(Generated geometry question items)
------------------------------------------------------------------------
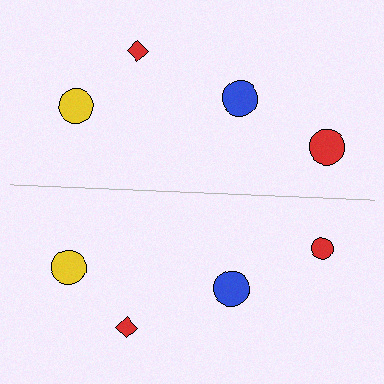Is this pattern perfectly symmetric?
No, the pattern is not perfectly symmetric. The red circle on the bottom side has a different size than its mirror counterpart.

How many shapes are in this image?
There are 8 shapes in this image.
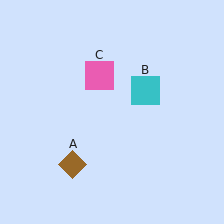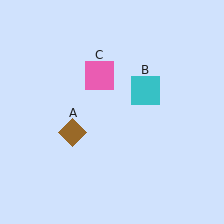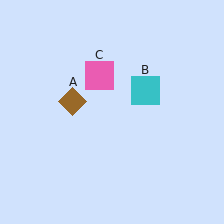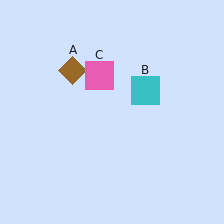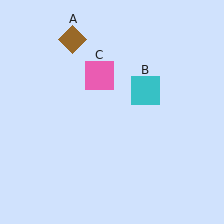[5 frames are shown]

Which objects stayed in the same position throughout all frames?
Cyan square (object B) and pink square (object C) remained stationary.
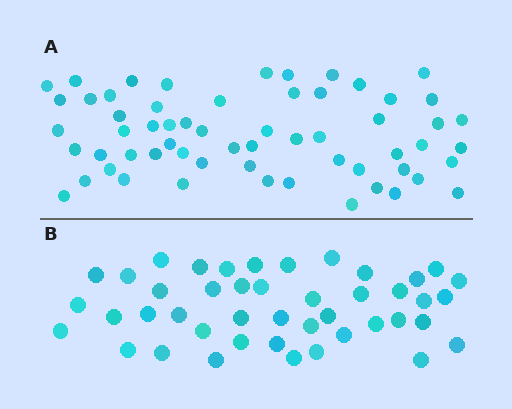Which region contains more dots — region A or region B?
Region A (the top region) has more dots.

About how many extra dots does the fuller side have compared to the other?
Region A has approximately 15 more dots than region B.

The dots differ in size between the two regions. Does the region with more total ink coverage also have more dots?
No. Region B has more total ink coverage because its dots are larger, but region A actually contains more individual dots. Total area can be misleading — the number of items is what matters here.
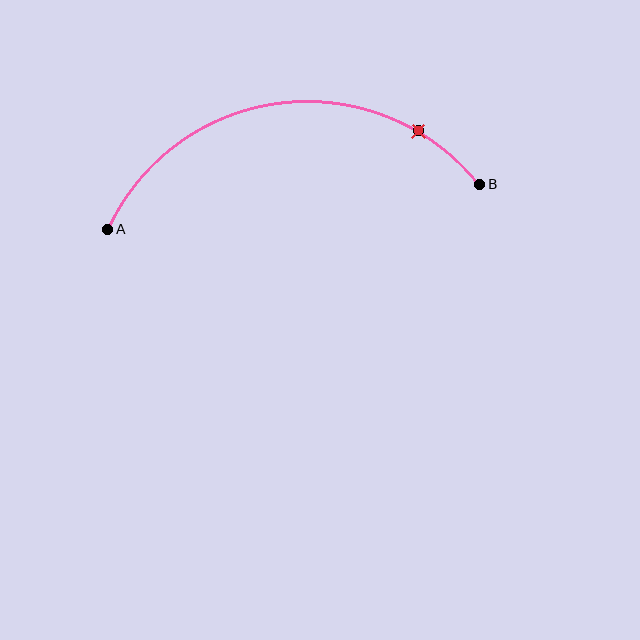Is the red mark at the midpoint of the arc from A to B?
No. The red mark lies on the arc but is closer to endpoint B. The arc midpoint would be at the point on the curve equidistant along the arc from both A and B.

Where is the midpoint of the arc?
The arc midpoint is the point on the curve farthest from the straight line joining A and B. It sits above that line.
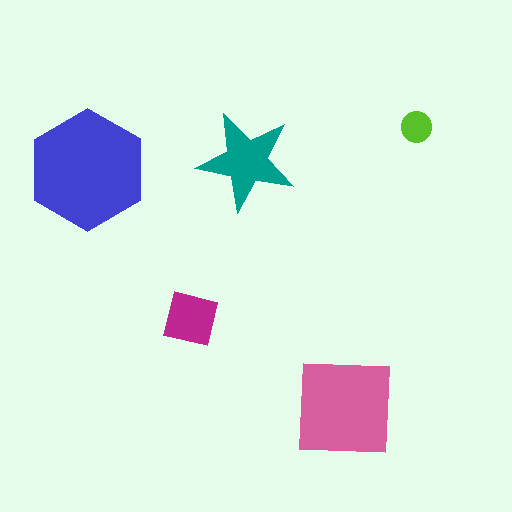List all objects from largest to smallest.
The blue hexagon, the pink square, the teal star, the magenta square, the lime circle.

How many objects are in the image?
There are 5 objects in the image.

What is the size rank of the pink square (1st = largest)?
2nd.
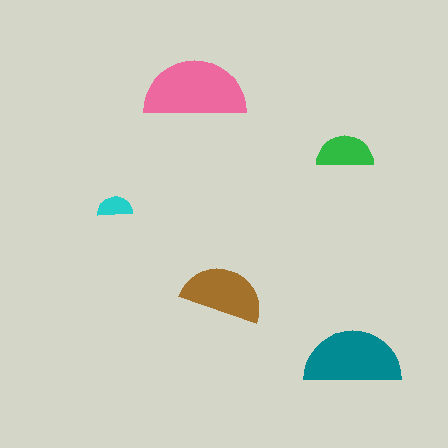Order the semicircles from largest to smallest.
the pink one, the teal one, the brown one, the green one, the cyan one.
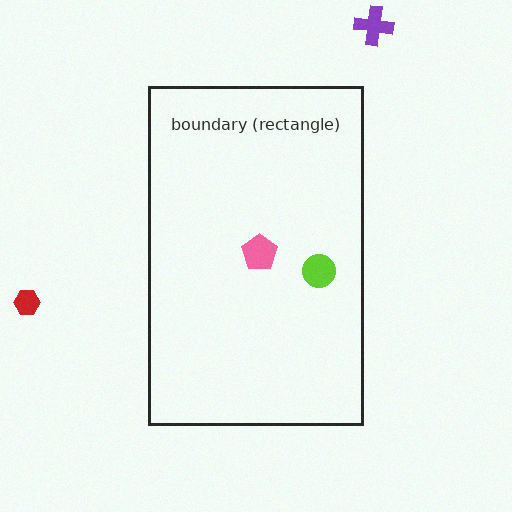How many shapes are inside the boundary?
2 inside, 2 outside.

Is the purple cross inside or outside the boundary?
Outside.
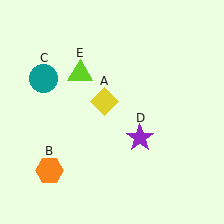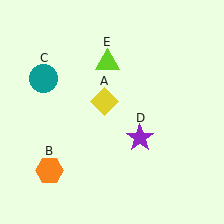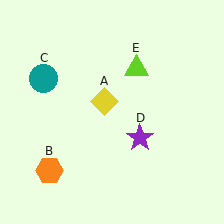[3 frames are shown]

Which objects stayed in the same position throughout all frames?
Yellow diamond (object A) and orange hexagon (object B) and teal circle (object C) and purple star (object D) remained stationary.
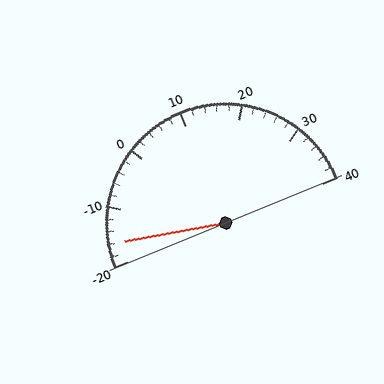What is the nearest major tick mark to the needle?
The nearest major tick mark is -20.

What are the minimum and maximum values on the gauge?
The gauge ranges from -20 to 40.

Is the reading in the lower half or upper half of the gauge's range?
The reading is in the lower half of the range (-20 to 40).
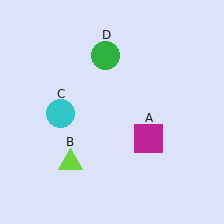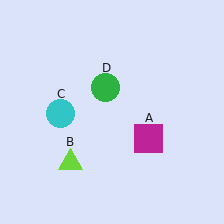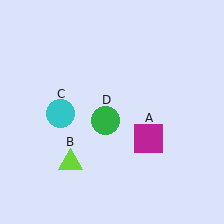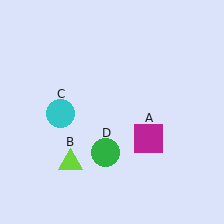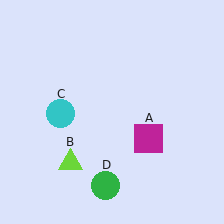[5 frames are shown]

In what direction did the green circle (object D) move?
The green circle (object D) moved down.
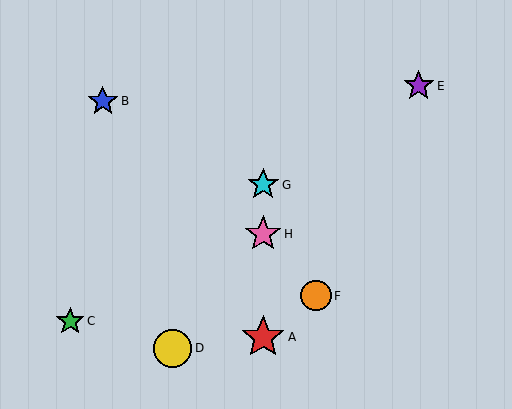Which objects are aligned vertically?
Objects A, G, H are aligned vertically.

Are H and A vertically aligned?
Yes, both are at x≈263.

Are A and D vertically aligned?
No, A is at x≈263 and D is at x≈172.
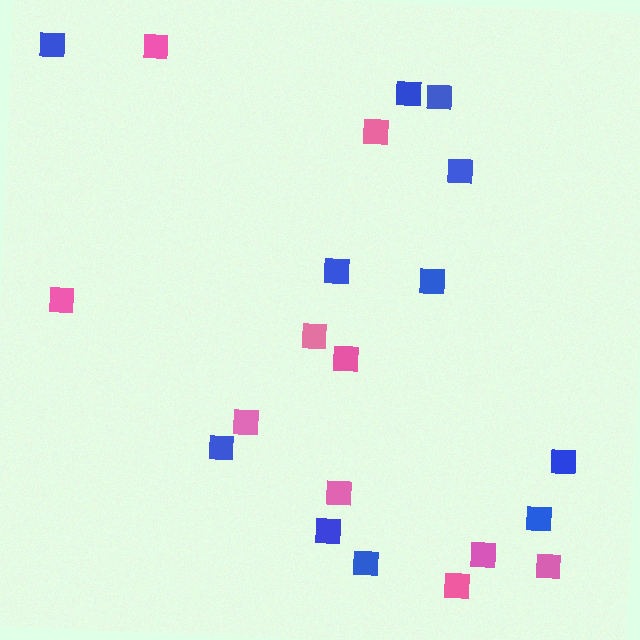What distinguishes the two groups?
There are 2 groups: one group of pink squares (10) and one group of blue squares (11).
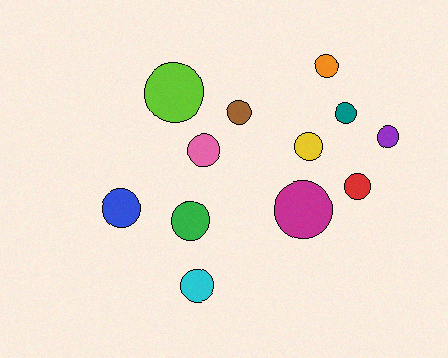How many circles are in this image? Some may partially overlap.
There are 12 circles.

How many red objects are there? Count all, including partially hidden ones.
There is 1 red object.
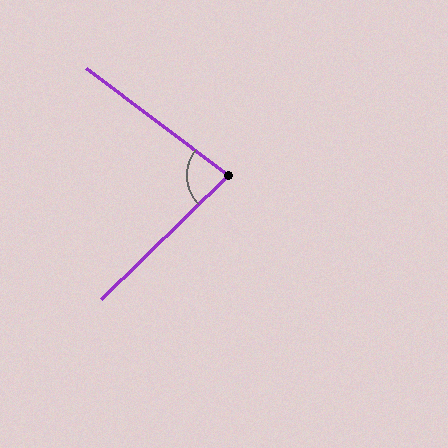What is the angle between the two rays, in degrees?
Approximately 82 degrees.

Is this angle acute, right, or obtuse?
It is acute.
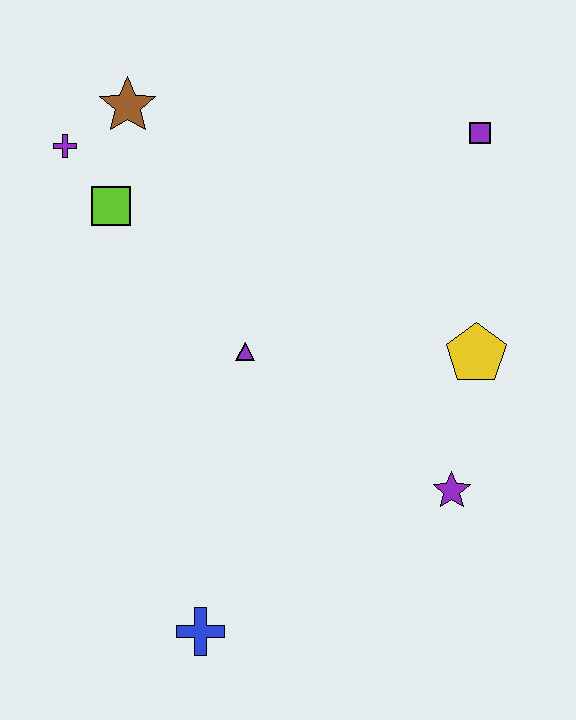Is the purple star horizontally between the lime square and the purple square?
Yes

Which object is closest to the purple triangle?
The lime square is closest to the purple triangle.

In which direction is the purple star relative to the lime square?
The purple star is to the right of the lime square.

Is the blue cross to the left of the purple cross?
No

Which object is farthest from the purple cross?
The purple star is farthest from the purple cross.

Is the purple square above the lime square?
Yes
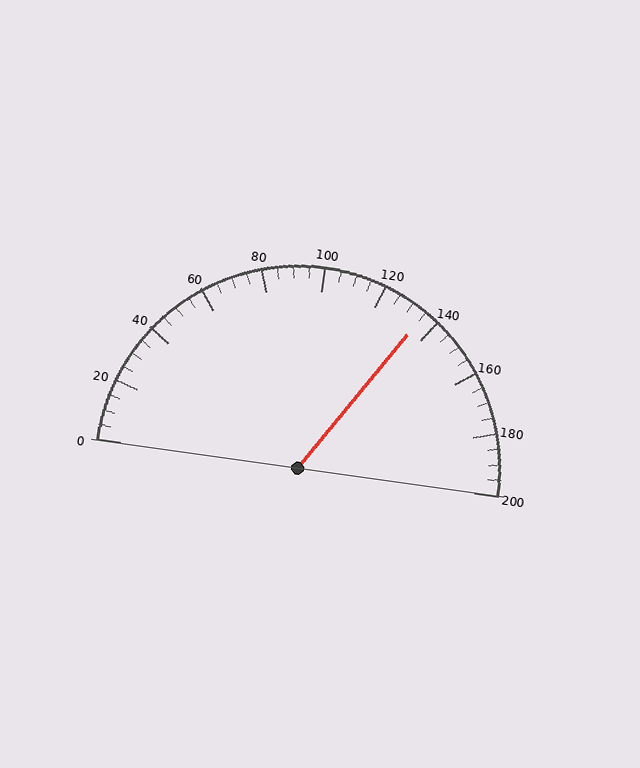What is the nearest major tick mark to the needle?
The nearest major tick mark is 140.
------------------------------------------------------------------------
#### What this task involves
Retype each record exactly as it stands, but do not include the pictures.

#### The result
Is this pattern perfectly symmetric?
No, the pattern is not perfectly symmetric. The red circle on the bottom side has a different size than its mirror counterpart.

How many shapes are in this image?
There are 8 shapes in this image.
[5 frames are shown]

Which objects stayed in the same position throughout all frames?
Cyan square (object B) and pink square (object C) remained stationary.
Which region contains more dots — region A or region B?
Region A (the top region) has more dots.

About how many extra dots does the fuller side have compared to the other?
Region A has approximately 15 more dots than region B.

The dots differ in size between the two regions. Does the region with more total ink coverage also have more dots?
No. Region B has more total ink coverage because its dots are larger, but region A actually contains more individual dots. Total area can be misleading — the number of items is what matters here.
Is the red mark at the midpoint of the arc from A to B?
No. The red mark lies on the arc but is closer to endpoint B. The arc midpoint would be at the point on the curve equidistant along the arc from both A and B.

Where is the midpoint of the arc?
The arc midpoint is the point on the curve farthest from the straight line joining A and B. It sits above that line.
List all objects from largest to smallest.
The blue hexagon, the pink square, the teal star, the magenta square, the lime circle.

How many objects are in the image?
There are 5 objects in the image.

What is the size rank of the pink square (1st = largest)?
2nd.
Order the semicircles from largest to smallest.
the pink one, the teal one, the brown one, the green one, the cyan one.
How many shapes are inside the boundary?
2 inside, 2 outside.

Is the purple cross inside or outside the boundary?
Outside.
[3 frames are shown]

Which objects stayed in the same position throughout all frames?
Yellow diamond (object A) and orange hexagon (object B) and teal circle (object C) and purple star (object D) remained stationary.
What is the nearest major tick mark to the needle?
The nearest major tick mark is -20.

What are the minimum and maximum values on the gauge?
The gauge ranges from -20 to 40.

Is the reading in the lower half or upper half of the gauge's range?
The reading is in the lower half of the range (-20 to 40).
[5 frames are shown]

In what direction did the green circle (object D) move?
The green circle (object D) moved down.
Which objects are aligned vertically?
Objects A, G, H are aligned vertically.

Are H and A vertically aligned?
Yes, both are at x≈263.

Are A and D vertically aligned?
No, A is at x≈263 and D is at x≈172.
What distinguishes the two groups?
There are 2 groups: one group of pink squares (10) and one group of blue squares (11).
How many circles are in this image? Some may partially overlap.
There are 12 circles.

How many red objects are there? Count all, including partially hidden ones.
There is 1 red object.
What is the angle between the two rays, in degrees?
Approximately 82 degrees.

Is this angle acute, right, or obtuse?
It is acute.
Is the purple star horizontally between the lime square and the purple square?
Yes

Which object is closest to the purple triangle?
The lime square is closest to the purple triangle.

In which direction is the purple star relative to the lime square?
The purple star is to the right of the lime square.

Is the blue cross to the left of the purple cross?
No

Which object is farthest from the purple cross?
The purple star is farthest from the purple cross.

Is the purple square above the lime square?
Yes
What is the nearest major tick mark to the needle?
The nearest major tick mark is 140.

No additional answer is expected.